EXTRACTED DATA:
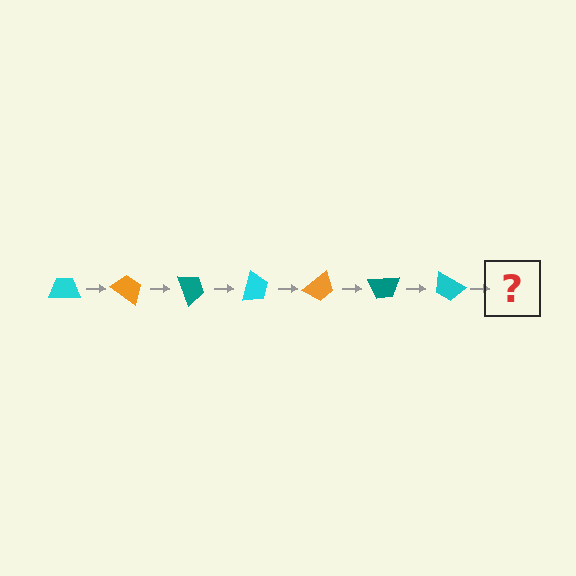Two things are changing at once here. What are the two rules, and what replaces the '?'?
The two rules are that it rotates 35 degrees clockwise each step and the color cycles through cyan, orange, and teal. The '?' should be an orange trapezoid, rotated 245 degrees clockwise from the start.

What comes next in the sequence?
The next element should be an orange trapezoid, rotated 245 degrees clockwise from the start.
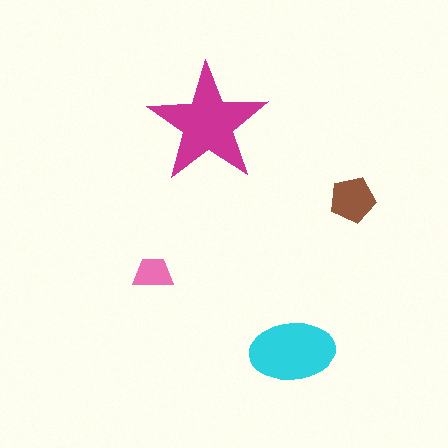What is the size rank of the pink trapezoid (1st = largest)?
4th.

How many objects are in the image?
There are 4 objects in the image.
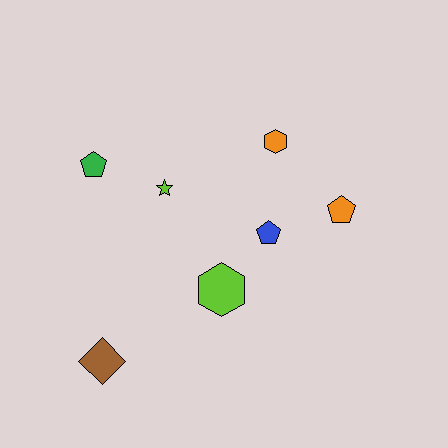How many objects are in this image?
There are 7 objects.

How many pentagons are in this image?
There are 3 pentagons.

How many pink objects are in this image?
There are no pink objects.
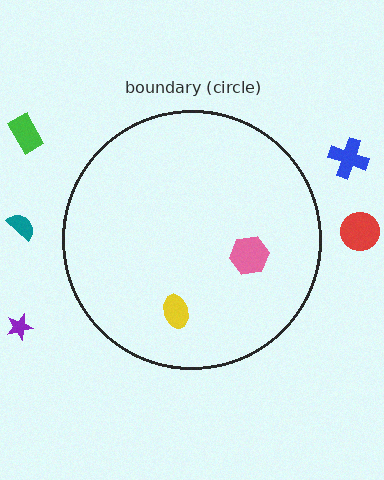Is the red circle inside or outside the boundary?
Outside.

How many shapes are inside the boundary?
2 inside, 5 outside.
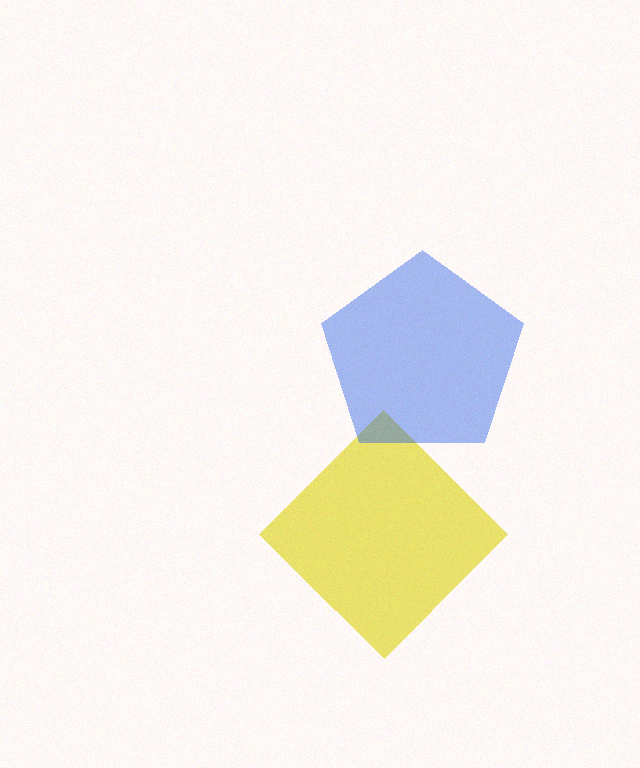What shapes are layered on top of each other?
The layered shapes are: a yellow diamond, a blue pentagon.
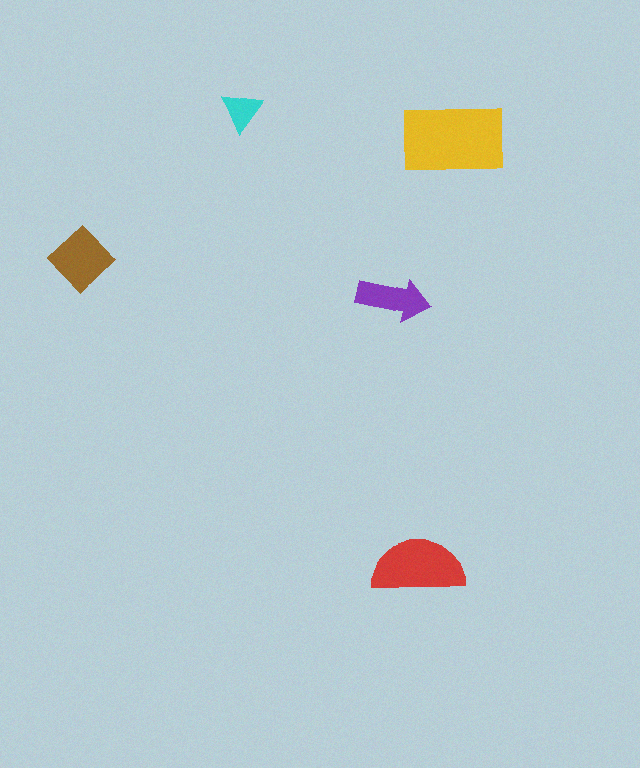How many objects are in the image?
There are 5 objects in the image.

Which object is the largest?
The yellow rectangle.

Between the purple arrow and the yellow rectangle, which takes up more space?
The yellow rectangle.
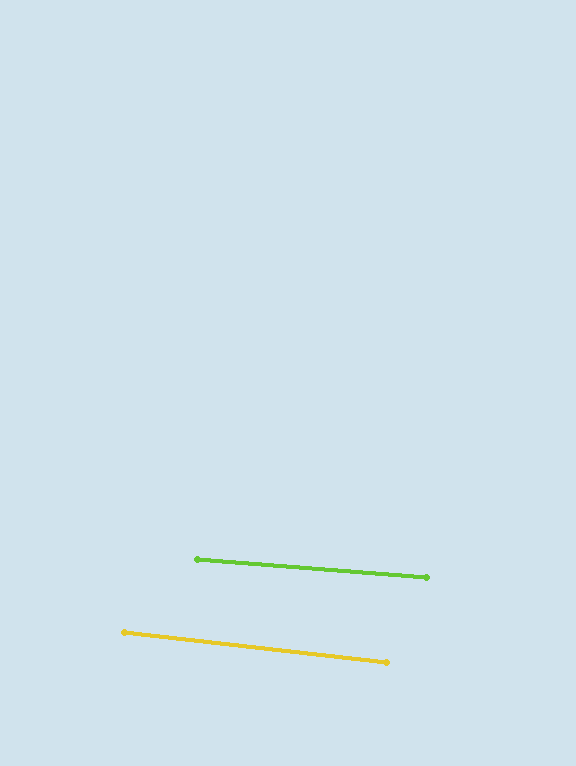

PROBLEM TO WORK ON: Reproduce verbatim, and only, the lines starting at the one that contains "How many pentagons are in this image?" and ending with the final line of the records; leave out the pictures.

FINAL RESULT:
How many pentagons are in this image?
There are 3 pentagons.

How many pink objects are in this image?
There are no pink objects.
Is the red circle inside or outside the boundary?
Outside.

How many shapes are inside the boundary?
2 inside, 5 outside.
What shapes are layered on top of each other?
The layered shapes are: a yellow diamond, a blue pentagon.
How many objects are in the image?
There are 5 objects in the image.

Which object is the largest?
The yellow rectangle.

Between the purple arrow and the yellow rectangle, which takes up more space?
The yellow rectangle.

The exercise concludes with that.